═══ Records for processing

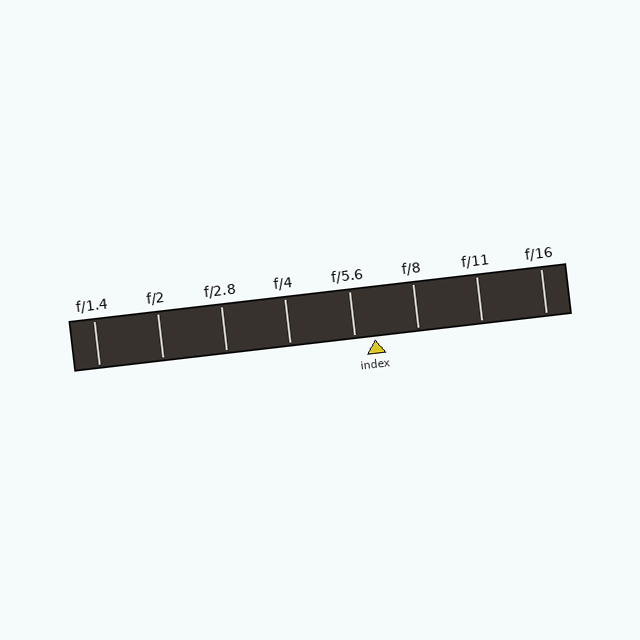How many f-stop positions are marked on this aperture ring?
There are 8 f-stop positions marked.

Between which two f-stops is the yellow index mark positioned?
The index mark is between f/5.6 and f/8.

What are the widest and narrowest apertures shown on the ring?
The widest aperture shown is f/1.4 and the narrowest is f/16.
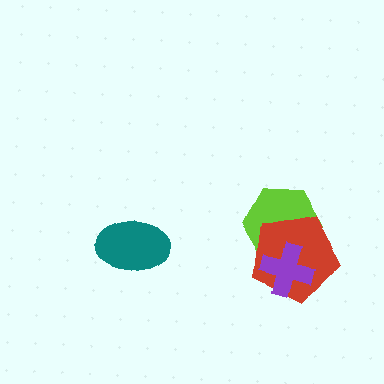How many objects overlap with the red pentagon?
2 objects overlap with the red pentagon.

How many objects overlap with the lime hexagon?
2 objects overlap with the lime hexagon.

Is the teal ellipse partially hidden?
No, no other shape covers it.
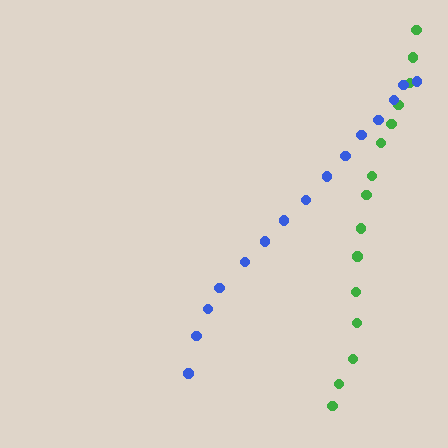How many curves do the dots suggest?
There are 2 distinct paths.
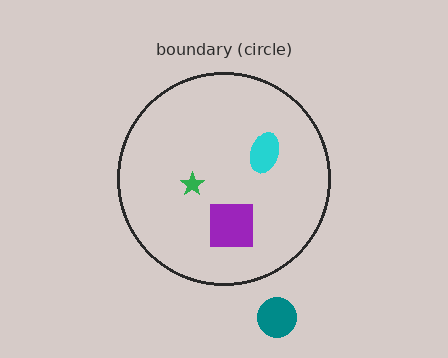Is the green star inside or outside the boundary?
Inside.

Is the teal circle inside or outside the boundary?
Outside.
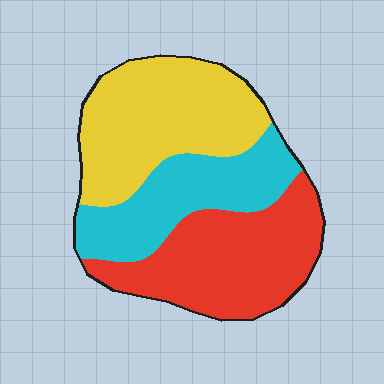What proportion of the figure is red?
Red covers around 35% of the figure.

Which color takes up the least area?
Cyan, at roughly 25%.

══════

* **Aim**: Every record gets retyped exactly; no picture goes into the copy.

* **Reply**:
How many f-stop positions are marked on this aperture ring?
There are 8 f-stop positions marked.

Between which two f-stops is the yellow index mark positioned?
The index mark is between f/5.6 and f/8.

What are the widest and narrowest apertures shown on the ring?
The widest aperture shown is f/1.4 and the narrowest is f/16.
How many objects overlap with the red pentagon?
2 objects overlap with the red pentagon.

How many objects overlap with the lime hexagon?
2 objects overlap with the lime hexagon.

Is the teal ellipse partially hidden?
No, no other shape covers it.
How many curves do the dots suggest?
There are 2 distinct paths.
Is the green star inside or outside the boundary?
Inside.

Is the teal circle inside or outside the boundary?
Outside.
What proportion of the figure is red?
Red covers around 35% of the figure.

Which color takes up the least area?
Cyan, at roughly 25%.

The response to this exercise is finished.